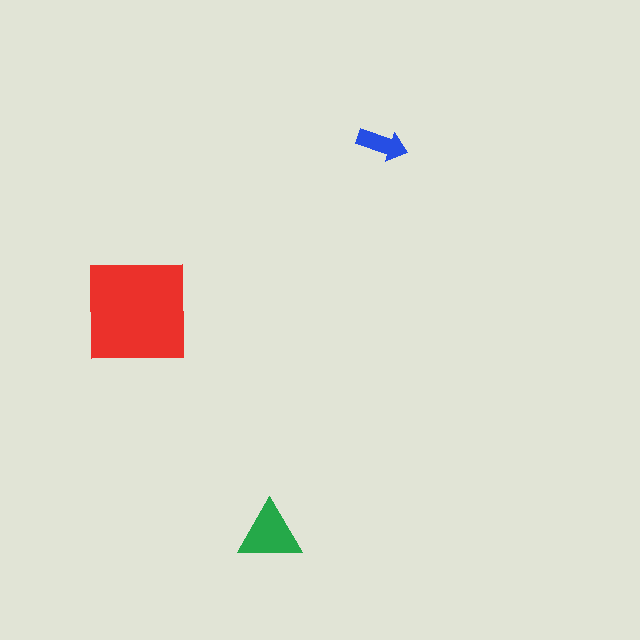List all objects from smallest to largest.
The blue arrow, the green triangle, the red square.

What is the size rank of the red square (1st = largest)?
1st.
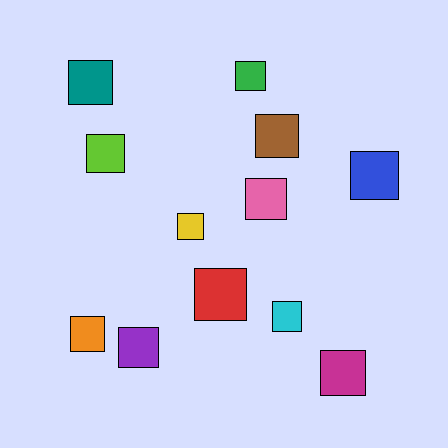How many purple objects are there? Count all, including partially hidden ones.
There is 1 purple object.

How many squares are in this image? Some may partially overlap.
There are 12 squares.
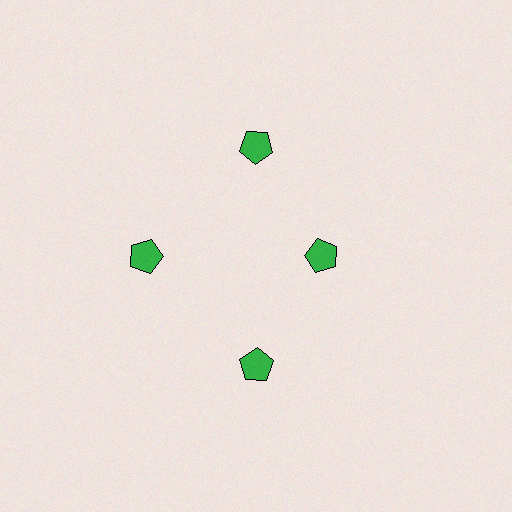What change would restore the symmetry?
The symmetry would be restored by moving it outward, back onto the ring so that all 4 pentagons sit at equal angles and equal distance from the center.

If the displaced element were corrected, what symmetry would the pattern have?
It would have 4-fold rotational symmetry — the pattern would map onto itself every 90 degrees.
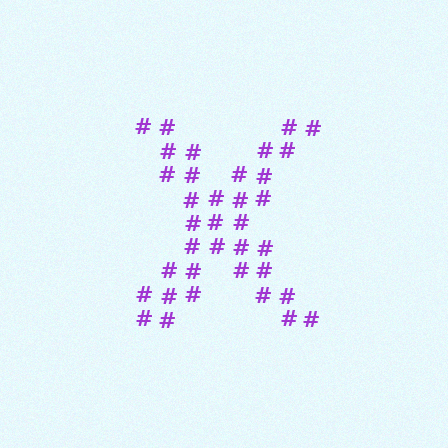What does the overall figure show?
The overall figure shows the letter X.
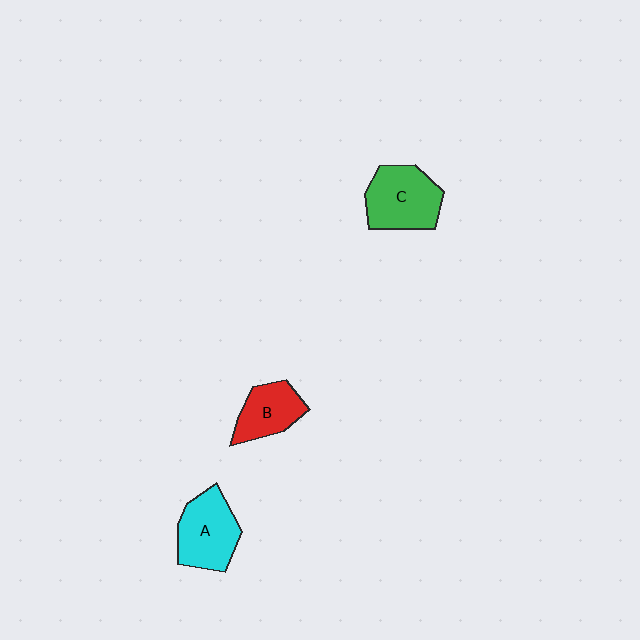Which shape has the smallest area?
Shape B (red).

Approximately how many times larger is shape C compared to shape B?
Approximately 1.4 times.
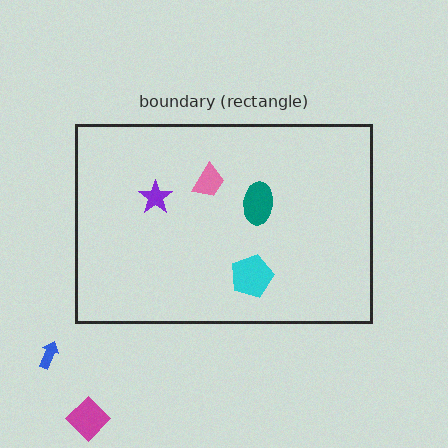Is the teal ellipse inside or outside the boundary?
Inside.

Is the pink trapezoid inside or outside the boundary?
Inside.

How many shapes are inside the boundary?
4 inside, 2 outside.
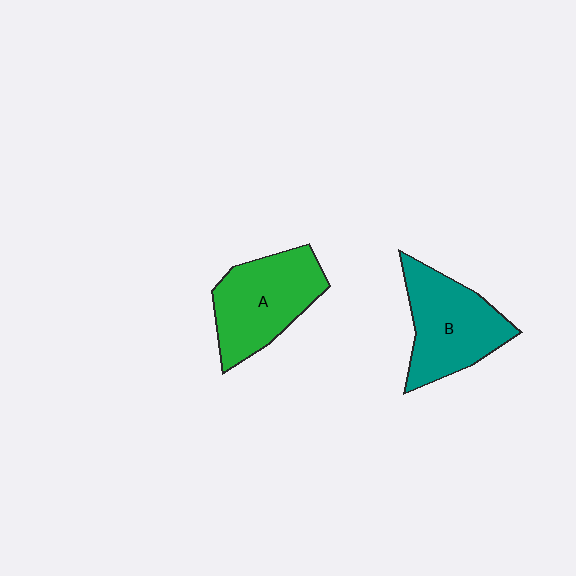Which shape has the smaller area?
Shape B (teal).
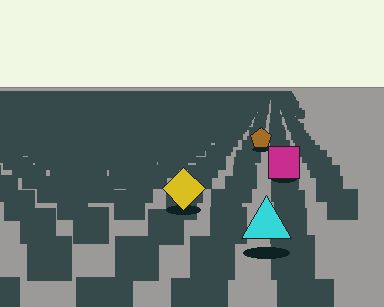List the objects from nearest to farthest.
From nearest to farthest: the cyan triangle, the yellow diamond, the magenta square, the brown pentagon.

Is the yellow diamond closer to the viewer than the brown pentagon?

|---|

• [REQUIREMENTS]:
Leave out the pictures and transcribe everything else exactly.

• [REPLY TO THE TASK]:
List all objects from smallest to largest.
The blue arrow, the green triangle, the red square.

What is the size rank of the red square (1st = largest)?
1st.
How many purple objects are there? Count all, including partially hidden ones.
There is 1 purple object.

How many squares are in this image? Some may partially overlap.
There are 12 squares.
What change would restore the symmetry?
The symmetry would be restored by moving it outward, back onto the ring so that all 4 pentagons sit at equal angles and equal distance from the center.

If the displaced element were corrected, what symmetry would the pattern have?
It would have 4-fold rotational symmetry — the pattern would map onto itself every 90 degrees.
What does the overall figure show?
The overall figure shows the letter X.
Which shape has the smallest area?
Shape B (red).

Approximately how many times larger is shape C compared to shape B?
Approximately 1.4 times.
Is the teal ellipse inside or outside the boundary?
Inside.

Is the pink trapezoid inside or outside the boundary?
Inside.

How many shapes are inside the boundary?
4 inside, 2 outside.
Which shape has the smaller area?
Shape B (teal).
List the objects from nearest to farthest.
From nearest to farthest: the cyan triangle, the yellow diamond, the magenta square, the brown pentagon.

Is the yellow diamond closer to the viewer than the brown pentagon?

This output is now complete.